_Given problem_
All of the material below is to be restated word for word, apart from the pictures.
═══ Provided information
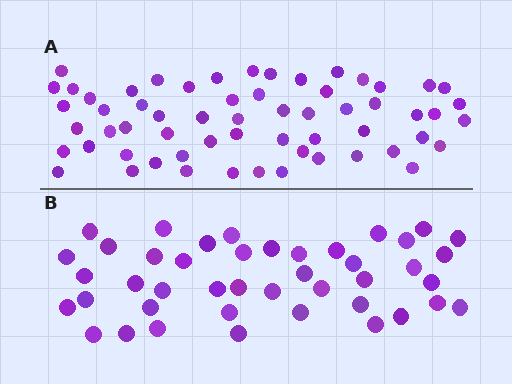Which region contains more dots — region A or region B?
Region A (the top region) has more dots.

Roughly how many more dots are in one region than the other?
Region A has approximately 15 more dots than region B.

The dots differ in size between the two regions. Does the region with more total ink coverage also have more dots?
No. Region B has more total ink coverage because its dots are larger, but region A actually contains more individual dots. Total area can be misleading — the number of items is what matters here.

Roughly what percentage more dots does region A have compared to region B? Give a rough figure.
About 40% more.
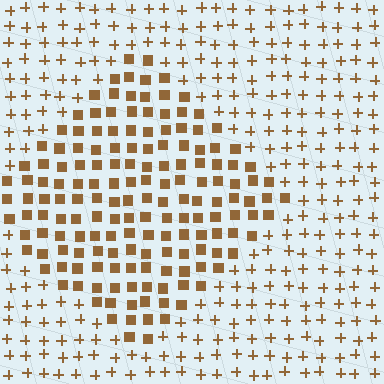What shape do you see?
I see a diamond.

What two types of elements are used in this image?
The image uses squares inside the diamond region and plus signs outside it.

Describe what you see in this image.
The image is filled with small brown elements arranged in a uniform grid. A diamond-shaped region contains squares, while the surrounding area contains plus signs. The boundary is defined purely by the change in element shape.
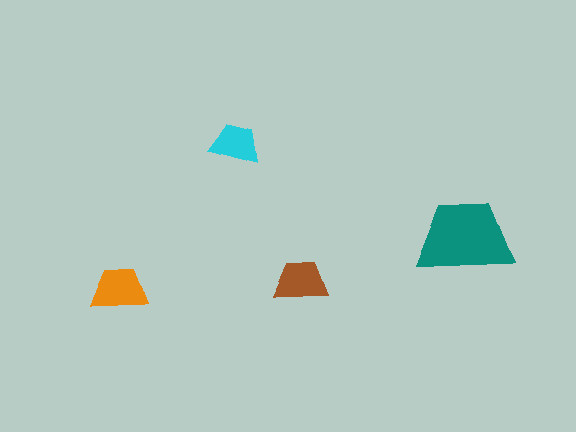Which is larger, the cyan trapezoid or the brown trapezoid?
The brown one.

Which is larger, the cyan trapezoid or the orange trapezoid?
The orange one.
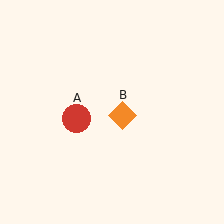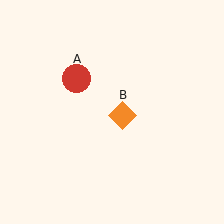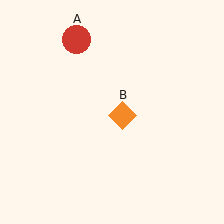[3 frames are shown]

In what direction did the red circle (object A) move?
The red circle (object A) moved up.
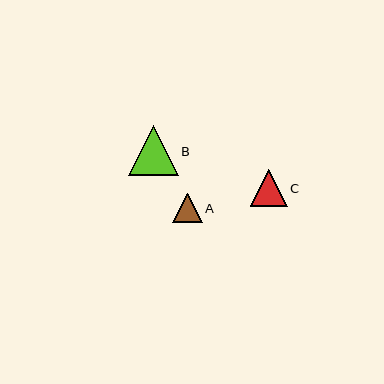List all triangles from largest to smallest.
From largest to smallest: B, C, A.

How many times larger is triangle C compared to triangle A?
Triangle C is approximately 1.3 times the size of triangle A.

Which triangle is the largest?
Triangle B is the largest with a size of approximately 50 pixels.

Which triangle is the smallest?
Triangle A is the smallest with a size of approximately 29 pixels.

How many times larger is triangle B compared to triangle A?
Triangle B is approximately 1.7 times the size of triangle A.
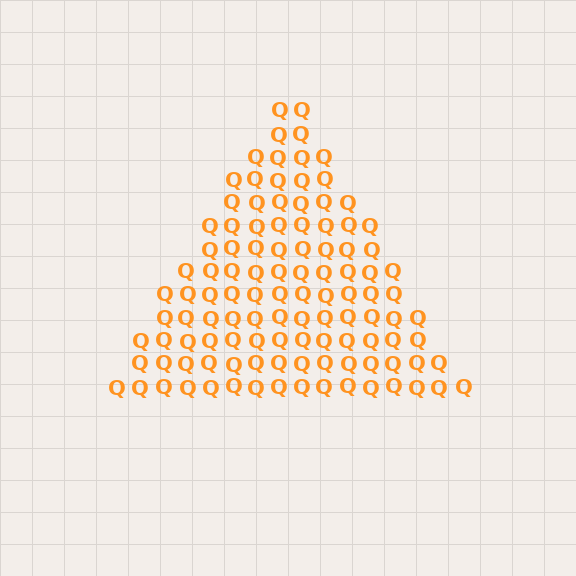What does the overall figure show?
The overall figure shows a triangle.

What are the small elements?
══════
_The reply_
Which region contains more dots — region A or region B?
Region A (the top region) has more dots.

Roughly how many more dots are in one region than the other?
Region A has approximately 15 more dots than region B.

The dots differ in size between the two regions. Does the region with more total ink coverage also have more dots?
No. Region B has more total ink coverage because its dots are larger, but region A actually contains more individual dots. Total area can be misleading — the number of items is what matters here.

Roughly what percentage more dots does region A have compared to region B? Give a rough figure.
About 40% more.
What shape do you see?
I see a diamond.

What two types of elements are used in this image?
The image uses squares inside the diamond region and plus signs outside it.

Describe what you see in this image.
The image is filled with small brown elements arranged in a uniform grid. A diamond-shaped region contains squares, while the surrounding area contains plus signs. The boundary is defined purely by the change in element shape.
Which is larger, the cyan trapezoid or the brown trapezoid?
The brown one.

Which is larger, the cyan trapezoid or the orange trapezoid?
The orange one.
[3 frames are shown]

In what direction did the red circle (object A) move?
The red circle (object A) moved up.
List all triangles from largest to smallest.
From largest to smallest: B, C, A.

How many times larger is triangle C compared to triangle A?
Triangle C is approximately 1.3 times the size of triangle A.

Which triangle is the largest?
Triangle B is the largest with a size of approximately 50 pixels.

Which triangle is the smallest?
Triangle A is the smallest with a size of approximately 29 pixels.

How many times larger is triangle B compared to triangle A?
Triangle B is approximately 1.7 times the size of triangle A.
What does the overall figure show?
The overall figure shows a triangle.

What are the small elements?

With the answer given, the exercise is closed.